• GIVEN PROBLEM
Reproduce precisely the lines of the listing below, starting with the line that contains "Is the orange mark at" and stopping after the line that contains "Approximately what fraction"; include nothing else.

• EXTRACTED RECORDS
======

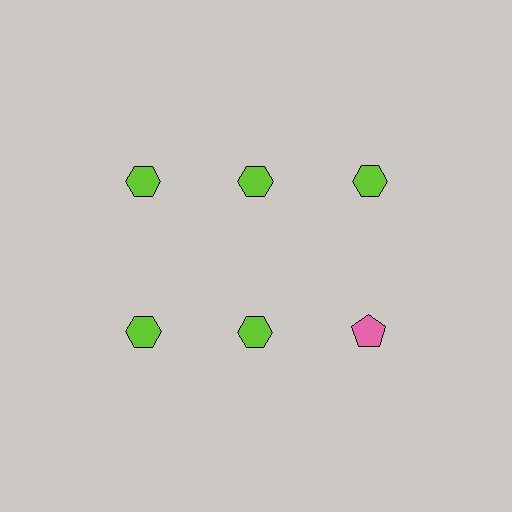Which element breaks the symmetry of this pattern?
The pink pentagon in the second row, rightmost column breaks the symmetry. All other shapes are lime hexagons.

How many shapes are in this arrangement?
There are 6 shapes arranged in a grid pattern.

======

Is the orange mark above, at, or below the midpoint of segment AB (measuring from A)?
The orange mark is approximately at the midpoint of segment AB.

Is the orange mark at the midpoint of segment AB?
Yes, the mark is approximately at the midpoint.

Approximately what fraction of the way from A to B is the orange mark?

======

• EXERCISE OUTPUT
Is the orange mark at the midpoint of segment AB?
Yes, the mark is approximately at the midpoint.

Approximately what fraction of the way from A to B is the orange mark?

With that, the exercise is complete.